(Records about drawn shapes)
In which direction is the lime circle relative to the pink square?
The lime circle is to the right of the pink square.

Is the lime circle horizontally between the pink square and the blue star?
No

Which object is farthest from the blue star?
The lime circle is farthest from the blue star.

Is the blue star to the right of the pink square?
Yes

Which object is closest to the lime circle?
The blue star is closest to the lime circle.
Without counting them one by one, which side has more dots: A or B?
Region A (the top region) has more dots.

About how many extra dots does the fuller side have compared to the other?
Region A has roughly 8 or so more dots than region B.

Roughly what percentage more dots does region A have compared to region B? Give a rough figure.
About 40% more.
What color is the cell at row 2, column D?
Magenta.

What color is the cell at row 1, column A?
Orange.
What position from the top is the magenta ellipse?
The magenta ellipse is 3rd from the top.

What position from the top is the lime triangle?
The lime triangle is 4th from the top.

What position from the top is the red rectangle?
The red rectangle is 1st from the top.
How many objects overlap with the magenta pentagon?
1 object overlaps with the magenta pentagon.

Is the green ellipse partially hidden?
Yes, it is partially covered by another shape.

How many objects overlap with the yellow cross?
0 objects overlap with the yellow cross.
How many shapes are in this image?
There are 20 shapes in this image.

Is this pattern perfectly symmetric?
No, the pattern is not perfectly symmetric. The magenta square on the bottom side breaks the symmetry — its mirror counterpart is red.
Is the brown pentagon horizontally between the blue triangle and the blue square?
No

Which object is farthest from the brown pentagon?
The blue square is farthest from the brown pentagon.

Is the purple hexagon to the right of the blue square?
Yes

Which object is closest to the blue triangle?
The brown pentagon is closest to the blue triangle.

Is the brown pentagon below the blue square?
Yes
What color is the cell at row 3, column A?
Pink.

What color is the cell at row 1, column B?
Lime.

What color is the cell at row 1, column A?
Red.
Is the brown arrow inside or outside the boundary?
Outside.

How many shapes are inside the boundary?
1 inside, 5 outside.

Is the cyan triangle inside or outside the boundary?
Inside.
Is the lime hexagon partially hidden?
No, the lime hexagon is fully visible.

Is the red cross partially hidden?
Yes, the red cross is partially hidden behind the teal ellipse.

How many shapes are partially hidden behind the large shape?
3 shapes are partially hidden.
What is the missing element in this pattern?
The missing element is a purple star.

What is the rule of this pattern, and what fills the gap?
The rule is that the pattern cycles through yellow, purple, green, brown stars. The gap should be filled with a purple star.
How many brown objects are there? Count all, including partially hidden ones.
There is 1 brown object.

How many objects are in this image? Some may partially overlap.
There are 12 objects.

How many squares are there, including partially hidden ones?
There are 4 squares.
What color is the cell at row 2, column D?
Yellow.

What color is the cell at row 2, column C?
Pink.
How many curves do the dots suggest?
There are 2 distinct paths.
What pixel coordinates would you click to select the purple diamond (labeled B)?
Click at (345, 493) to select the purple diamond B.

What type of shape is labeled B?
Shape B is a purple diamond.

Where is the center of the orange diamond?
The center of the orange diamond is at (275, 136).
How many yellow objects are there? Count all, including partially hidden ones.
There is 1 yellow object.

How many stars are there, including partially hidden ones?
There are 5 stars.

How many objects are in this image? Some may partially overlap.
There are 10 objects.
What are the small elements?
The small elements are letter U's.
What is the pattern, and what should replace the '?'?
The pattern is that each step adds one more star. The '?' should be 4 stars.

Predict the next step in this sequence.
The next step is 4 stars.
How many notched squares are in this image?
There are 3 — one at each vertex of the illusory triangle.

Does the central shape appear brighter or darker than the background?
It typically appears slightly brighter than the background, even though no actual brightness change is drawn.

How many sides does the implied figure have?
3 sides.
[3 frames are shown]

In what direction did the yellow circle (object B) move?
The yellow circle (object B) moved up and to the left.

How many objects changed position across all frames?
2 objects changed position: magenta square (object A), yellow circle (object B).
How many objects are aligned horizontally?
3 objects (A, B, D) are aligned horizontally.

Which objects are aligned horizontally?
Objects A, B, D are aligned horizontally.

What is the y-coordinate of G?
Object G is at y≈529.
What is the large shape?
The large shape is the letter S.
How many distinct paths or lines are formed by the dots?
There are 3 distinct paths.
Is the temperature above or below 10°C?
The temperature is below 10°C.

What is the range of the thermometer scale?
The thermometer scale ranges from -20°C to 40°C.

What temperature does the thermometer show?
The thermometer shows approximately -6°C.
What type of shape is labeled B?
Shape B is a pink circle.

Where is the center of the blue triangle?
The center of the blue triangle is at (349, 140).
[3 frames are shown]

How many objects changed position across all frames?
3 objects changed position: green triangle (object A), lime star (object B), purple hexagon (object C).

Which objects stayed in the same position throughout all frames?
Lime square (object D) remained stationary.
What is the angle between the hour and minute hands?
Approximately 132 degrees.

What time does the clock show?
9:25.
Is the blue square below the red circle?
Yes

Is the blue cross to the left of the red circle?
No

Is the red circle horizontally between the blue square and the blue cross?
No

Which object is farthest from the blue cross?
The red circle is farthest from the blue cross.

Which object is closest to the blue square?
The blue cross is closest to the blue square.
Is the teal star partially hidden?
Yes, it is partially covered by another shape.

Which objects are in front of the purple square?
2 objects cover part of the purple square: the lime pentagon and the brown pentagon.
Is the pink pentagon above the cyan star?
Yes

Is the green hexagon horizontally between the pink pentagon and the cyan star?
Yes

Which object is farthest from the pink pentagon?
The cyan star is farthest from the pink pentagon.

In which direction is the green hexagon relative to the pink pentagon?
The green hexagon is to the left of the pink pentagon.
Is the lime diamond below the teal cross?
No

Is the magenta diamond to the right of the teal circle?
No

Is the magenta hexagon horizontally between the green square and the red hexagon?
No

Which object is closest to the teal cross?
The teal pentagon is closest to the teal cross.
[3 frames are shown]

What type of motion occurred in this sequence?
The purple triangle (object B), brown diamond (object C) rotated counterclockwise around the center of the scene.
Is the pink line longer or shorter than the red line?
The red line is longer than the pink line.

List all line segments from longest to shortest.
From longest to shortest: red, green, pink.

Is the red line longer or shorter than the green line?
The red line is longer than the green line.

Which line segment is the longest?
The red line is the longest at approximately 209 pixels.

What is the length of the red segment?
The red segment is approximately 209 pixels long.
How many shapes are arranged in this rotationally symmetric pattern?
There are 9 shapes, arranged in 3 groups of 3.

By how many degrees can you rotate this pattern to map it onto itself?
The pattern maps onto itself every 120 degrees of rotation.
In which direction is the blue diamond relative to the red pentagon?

* Work instructions:
Output the entries exactly.

* The result:
In which direction is the lime circle relative to the pink square?
The lime circle is to the right of the pink square.

Is the lime circle horizontally between the pink square and the blue star?
No

Which object is farthest from the blue star?
The lime circle is farthest from the blue star.

Is the blue star to the right of the pink square?
Yes

Which object is closest to the lime circle?
The blue star is closest to the lime circle.
Without counting them one by one, which side has more dots: A or B?
Region A (the top region) has more dots.

About how many extra dots does the fuller side have compared to the other?
Region A has roughly 8 or so more dots than region B.

Roughly what percentage more dots does region A have compared to region B? Give a rough figure.
About 40% more.
What color is the cell at row 2, column D?
Magenta.

What color is the cell at row 1, column A?
Orange.
What position from the top is the magenta ellipse?
The magenta ellipse is 3rd from the top.

What position from the top is the lime triangle?
The lime triangle is 4th from the top.

What position from the top is the red rectangle?
The red rectangle is 1st from the top.
How many objects overlap with the magenta pentagon?
1 object overlaps with the magenta pentagon.

Is the green ellipse partially hidden?
Yes, it is partially covered by another shape.

How many objects overlap with the yellow cross?
0 objects overlap with the yellow cross.
How many shapes are in this image?
There are 20 shapes in this image.

Is this pattern perfectly symmetric?
No, the pattern is not perfectly symmetric. The magenta square on the bottom side breaks the symmetry — its mirror counterpart is red.
Is the brown pentagon horizontally between the blue triangle and the blue square?
No

Which object is farthest from the brown pentagon?
The blue square is farthest from the brown pentagon.

Is the purple hexagon to the right of the blue square?
Yes

Which object is closest to the blue triangle?
The brown pentagon is closest to the blue triangle.

Is the brown pentagon below the blue square?
Yes
What color is the cell at row 3, column A?
Pink.

What color is the cell at row 1, column B?
Lime.

What color is the cell at row 1, column A?
Red.
Is the brown arrow inside or outside the boundary?
Outside.

How many shapes are inside the boundary?
1 inside, 5 outside.

Is the cyan triangle inside or outside the boundary?
Inside.
Is the lime hexagon partially hidden?
No, the lime hexagon is fully visible.

Is the red cross partially hidden?
Yes, the red cross is partially hidden behind the teal ellipse.

How many shapes are partially hidden behind the large shape?
3 shapes are partially hidden.
What is the missing element in this pattern?
The missing element is a purple star.

What is the rule of this pattern, and what fills the gap?
The rule is that the pattern cycles through yellow, purple, green, brown stars. The gap should be filled with a purple star.
How many brown objects are there? Count all, including partially hidden ones.
There is 1 brown object.

How many objects are in this image? Some may partially overlap.
There are 12 objects.

How many squares are there, including partially hidden ones?
There are 4 squares.
What color is the cell at row 2, column D?
Yellow.

What color is the cell at row 2, column C?
Pink.
How many curves do the dots suggest?
There are 2 distinct paths.
What pixel coordinates would you click to select the purple diamond (labeled B)?
Click at (345, 493) to select the purple diamond B.

What type of shape is labeled B?
Shape B is a purple diamond.

Where is the center of the orange diamond?
The center of the orange diamond is at (275, 136).
How many yellow objects are there? Count all, including partially hidden ones.
There is 1 yellow object.

How many stars are there, including partially hidden ones?
There are 5 stars.

How many objects are in this image? Some may partially overlap.
There are 10 objects.
What are the small elements?
The small elements are letter U's.
What is the pattern, and what should replace the '?'?
The pattern is that each step adds one more star. The '?' should be 4 stars.

Predict the next step in this sequence.
The next step is 4 stars.
How many notched squares are in this image?
There are 3 — one at each vertex of the illusory triangle.

Does the central shape appear brighter or darker than the background?
It typically appears slightly brighter than the background, even though no actual brightness change is drawn.

How many sides does the implied figure have?
3 sides.
[3 frames are shown]

In what direction did the yellow circle (object B) move?
The yellow circle (object B) moved up and to the left.

How many objects changed position across all frames?
2 objects changed position: magenta square (object A), yellow circle (object B).
How many objects are aligned horizontally?
3 objects (A, B, D) are aligned horizontally.

Which objects are aligned horizontally?
Objects A, B, D are aligned horizontally.

What is the y-coordinate of G?
Object G is at y≈529.
What is the large shape?
The large shape is the letter S.
How many distinct paths or lines are formed by the dots?
There are 3 distinct paths.
Is the temperature above or below 10°C?
The temperature is below 10°C.

What is the range of the thermometer scale?
The thermometer scale ranges from -20°C to 40°C.

What temperature does the thermometer show?
The thermometer shows approximately -6°C.
What type of shape is labeled B?
Shape B is a pink circle.

Where is the center of the blue triangle?
The center of the blue triangle is at (349, 140).
[3 frames are shown]

How many objects changed position across all frames?
3 objects changed position: green triangle (object A), lime star (object B), purple hexagon (object C).

Which objects stayed in the same position throughout all frames?
Lime square (object D) remained stationary.
What is the angle between the hour and minute hands?
Approximately 132 degrees.

What time does the clock show?
9:25.
Is the blue square below the red circle?
Yes

Is the blue cross to the left of the red circle?
No

Is the red circle horizontally between the blue square and the blue cross?
No

Which object is farthest from the blue cross?
The red circle is farthest from the blue cross.

Which object is closest to the blue square?
The blue cross is closest to the blue square.
Is the teal star partially hidden?
Yes, it is partially covered by another shape.

Which objects are in front of the purple square?
2 objects cover part of the purple square: the lime pentagon and the brown pentagon.
Is the pink pentagon above the cyan star?
Yes

Is the green hexagon horizontally between the pink pentagon and the cyan star?
Yes

Which object is farthest from the pink pentagon?
The cyan star is farthest from the pink pentagon.

In which direction is the green hexagon relative to the pink pentagon?
The green hexagon is to the left of the pink pentagon.
Is the lime diamond below the teal cross?
No

Is the magenta diamond to the right of the teal circle?
No

Is the magenta hexagon horizontally between the green square and the red hexagon?
No

Which object is closest to the teal cross?
The teal pentagon is closest to the teal cross.
[3 frames are shown]

What type of motion occurred in this sequence?
The purple triangle (object B), brown diamond (object C) rotated counterclockwise around the center of the scene.
Is the pink line longer or shorter than the red line?
The red line is longer than the pink line.

List all line segments from longest to shortest.
From longest to shortest: red, green, pink.

Is the red line longer or shorter than the green line?
The red line is longer than the green line.

Which line segment is the longest?
The red line is the longest at approximately 209 pixels.

What is the length of the red segment?
The red segment is approximately 209 pixels long.
How many shapes are arranged in this rotationally symmetric pattern?
There are 9 shapes, arranged in 3 groups of 3.

By how many degrees can you rotate this pattern to map it onto itself?
The pattern maps onto itself every 120 degrees of rotation.
In which direction is the blue diamond relative to the red pentagon?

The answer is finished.